DATASET EXCERPTS:

Segment Open

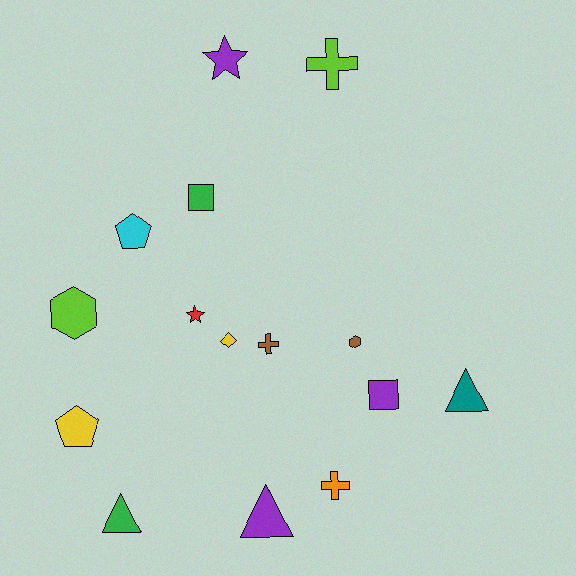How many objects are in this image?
There are 15 objects.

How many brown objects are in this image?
There are 2 brown objects.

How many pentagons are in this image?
There are 2 pentagons.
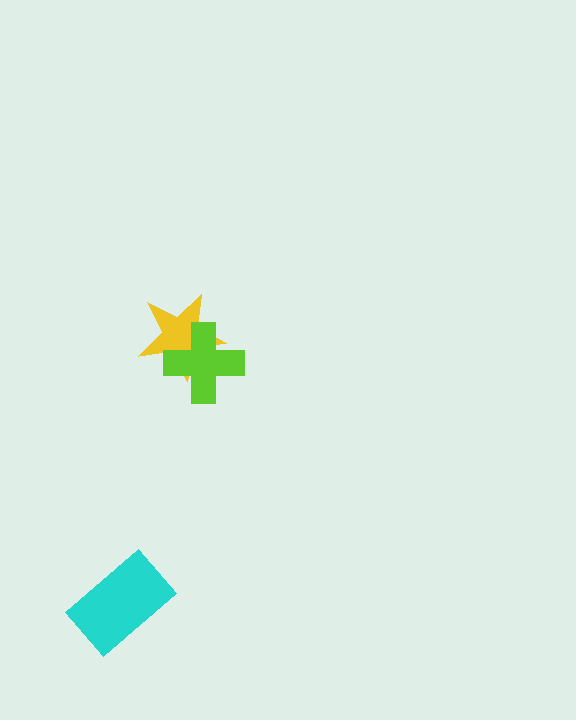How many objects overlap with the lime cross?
1 object overlaps with the lime cross.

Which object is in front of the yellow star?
The lime cross is in front of the yellow star.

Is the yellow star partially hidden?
Yes, it is partially covered by another shape.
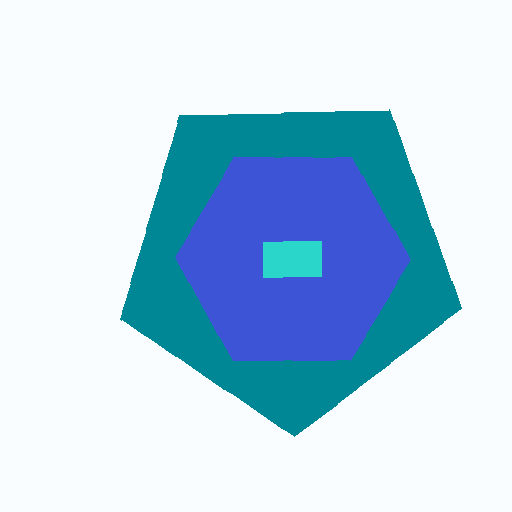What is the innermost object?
The cyan rectangle.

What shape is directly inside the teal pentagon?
The blue hexagon.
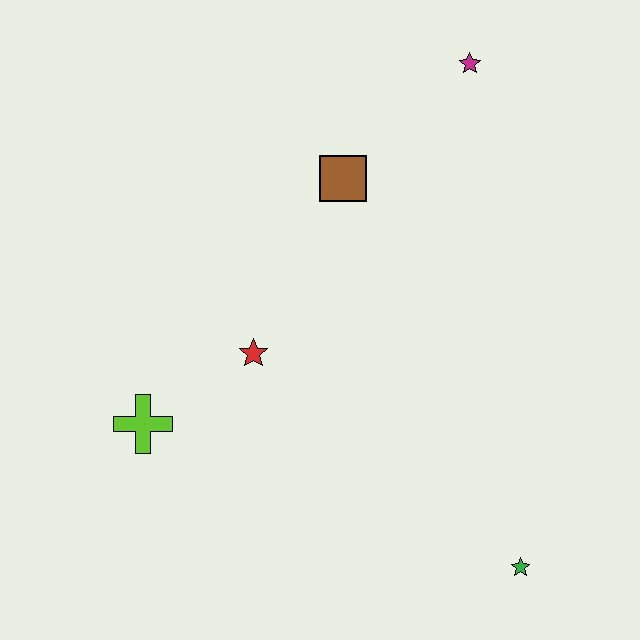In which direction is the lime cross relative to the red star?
The lime cross is to the left of the red star.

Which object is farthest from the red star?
The magenta star is farthest from the red star.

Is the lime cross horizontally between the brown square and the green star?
No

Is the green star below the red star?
Yes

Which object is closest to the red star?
The lime cross is closest to the red star.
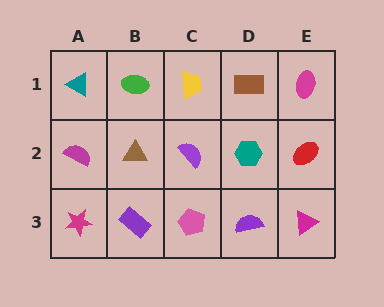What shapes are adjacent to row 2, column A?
A teal triangle (row 1, column A), a magenta star (row 3, column A), a brown triangle (row 2, column B).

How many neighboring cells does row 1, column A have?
2.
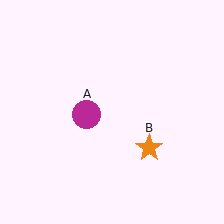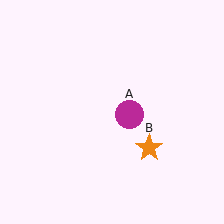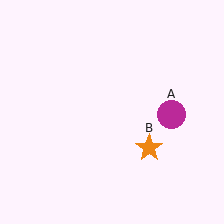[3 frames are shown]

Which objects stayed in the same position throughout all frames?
Orange star (object B) remained stationary.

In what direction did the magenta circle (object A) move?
The magenta circle (object A) moved right.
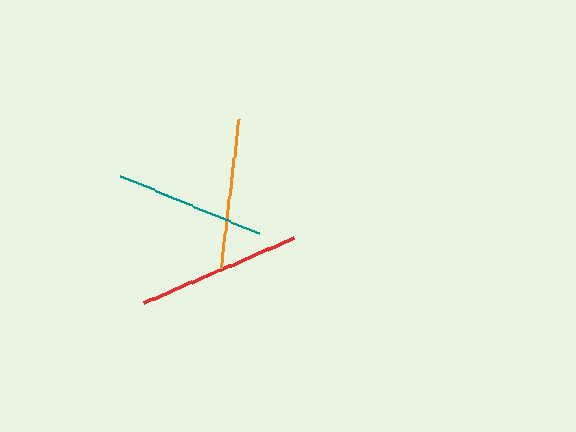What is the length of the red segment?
The red segment is approximately 164 pixels long.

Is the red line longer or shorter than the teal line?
The red and teal lines are approximately the same length (about 164 and 151 pixels).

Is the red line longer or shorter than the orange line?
The red and orange lines are approximately the same length (about 164 and 150 pixels).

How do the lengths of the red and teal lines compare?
The red and teal lines are approximately the same length.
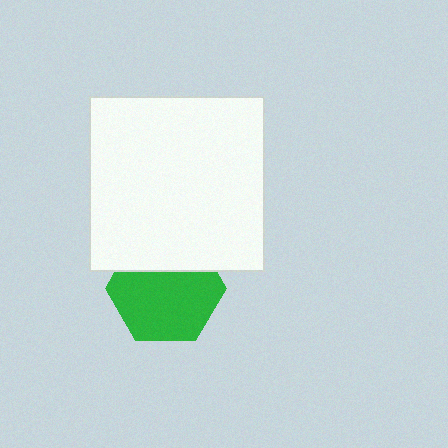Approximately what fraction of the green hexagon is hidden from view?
Roughly 30% of the green hexagon is hidden behind the white square.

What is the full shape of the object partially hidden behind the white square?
The partially hidden object is a green hexagon.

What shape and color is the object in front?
The object in front is a white square.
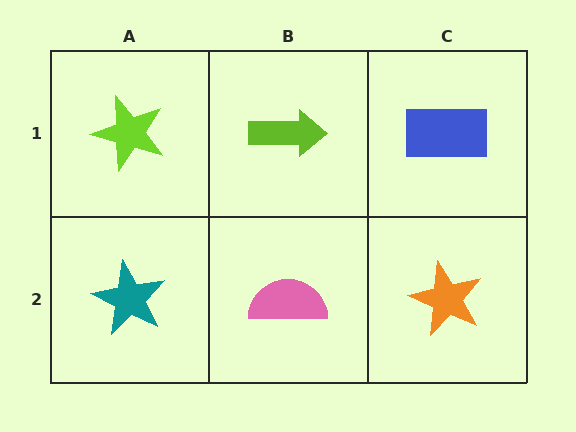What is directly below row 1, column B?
A pink semicircle.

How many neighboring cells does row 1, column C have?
2.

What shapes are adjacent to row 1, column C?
An orange star (row 2, column C), a lime arrow (row 1, column B).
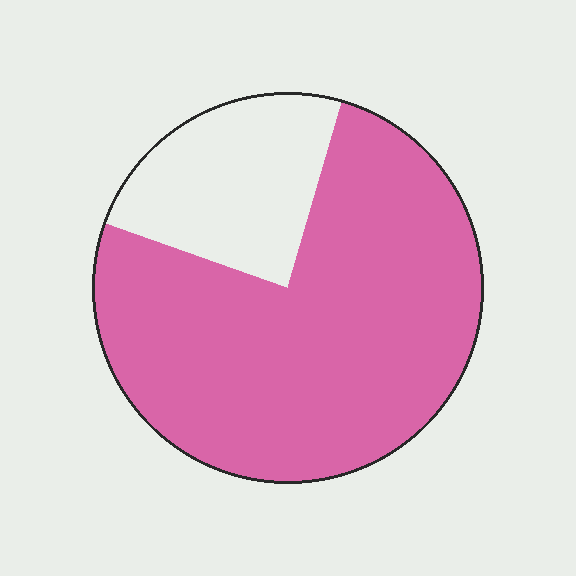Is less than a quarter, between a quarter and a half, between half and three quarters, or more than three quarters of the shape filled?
More than three quarters.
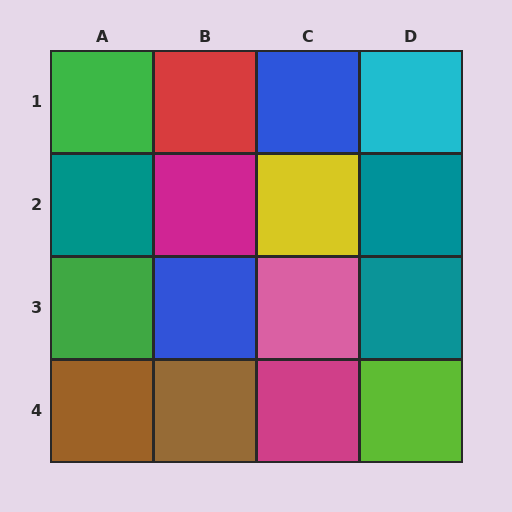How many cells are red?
1 cell is red.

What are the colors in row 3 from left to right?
Green, blue, pink, teal.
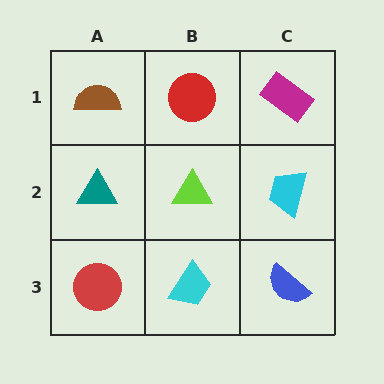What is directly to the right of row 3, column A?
A cyan trapezoid.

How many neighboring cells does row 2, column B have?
4.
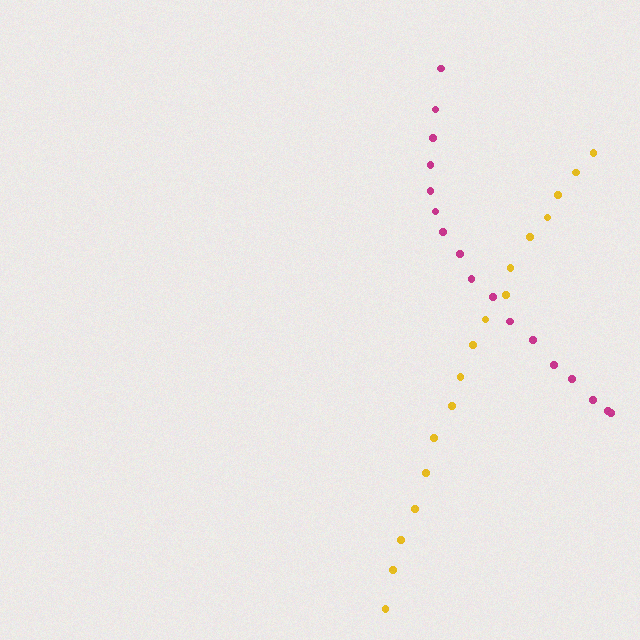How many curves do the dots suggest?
There are 2 distinct paths.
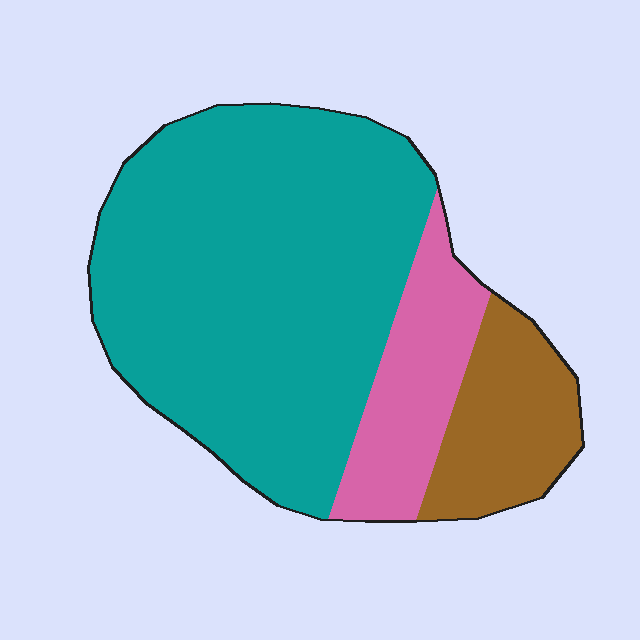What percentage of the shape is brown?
Brown takes up about one sixth (1/6) of the shape.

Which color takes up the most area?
Teal, at roughly 70%.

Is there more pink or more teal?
Teal.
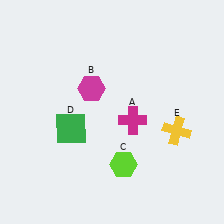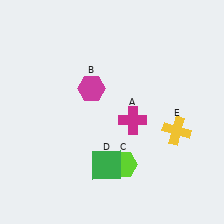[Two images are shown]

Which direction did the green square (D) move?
The green square (D) moved down and to the right.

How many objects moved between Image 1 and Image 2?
1 object moved between the two images.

Segment Closed

WHAT THE EXERCISE ASKS: Could the data above be copied out exactly, with no pictures kept?

SOLUTION FOR THIS EXERCISE:
How many objects are in this image?
There are 15 objects.

How many brown objects are in this image?
There are 2 brown objects.

How many pentagons are in this image?
There are 2 pentagons.
How many objects overlap with the lime cross?
1 object overlaps with the lime cross.

Which object is in front of the yellow star?
The lime cross is in front of the yellow star.

Is the yellow star partially hidden?
Yes, it is partially covered by another shape.
What is the innermost object?
The cyan rectangle.

What shape is directly inside the teal pentagon?
The blue hexagon.
In which direction is the lime cross relative to the red star?
The lime cross is to the left of the red star.

Which object is farthest from the red star?
The magenta star is farthest from the red star.

Is the lime cross horizontally between the brown square and the green star?
No

Is the green star below the red star?
Yes

Which object is closest to the red star?
The lime cross is closest to the red star.
What shapes are adjacent to row 2, column A?
A teal triangle (row 1, column A), a magenta star (row 3, column A), a brown triangle (row 2, column B).

How many neighboring cells does row 1, column A have?
2.
[3 frames are shown]

Which objects stayed in the same position throughout all frames?
Orange star (object B) remained stationary.

In what direction did the magenta circle (object A) move?
The magenta circle (object A) moved right.
What is the length of the red segment?
The red segment is approximately 164 pixels long.

Is the red line longer or shorter than the teal line?
The red and teal lines are approximately the same length (about 164 and 151 pixels).

Is the red line longer or shorter than the orange line?
The red and orange lines are approximately the same length (about 164 and 150 pixels).

How do the lengths of the red and teal lines compare?
The red and teal lines are approximately the same length.
Approximately what fraction of the green hexagon is hidden from view?
Roughly 30% of the green hexagon is hidden behind the white square.

What is the full shape of the object partially hidden behind the white square?
The partially hidden object is a green hexagon.

What shape and color is the object in front?
The object in front is a white square.
What is directly below row 1, column B?
A pink semicircle.

How many neighboring cells does row 1, column C have?
2.

What shapes are adjacent to row 1, column C?
An orange star (row 2, column C), a lime arrow (row 1, column B).
Is less than a quarter, between a quarter and a half, between half and three quarters, or more than three quarters of the shape filled?
More than three quarters.
How many cells are red?
1 cell is red.

What are the colors in row 3 from left to right?
Green, blue, pink, teal.
What is directly to the right of row 3, column A?
A cyan trapezoid.

How many neighboring cells does row 2, column B have?
4.
How many curves do the dots suggest?
There are 2 distinct paths.
What percentage of the shape is brown?
Brown takes up about one sixth (1/6) of the shape.

Which color takes up the most area?
Teal, at roughly 70%.

Is there more pink or more teal?
Teal.
[Two images are shown]

Which direction did the green square (D) move?
The green square (D) moved down and to the right.

How many objects moved between Image 1 and Image 2?
1 object moved between the two images.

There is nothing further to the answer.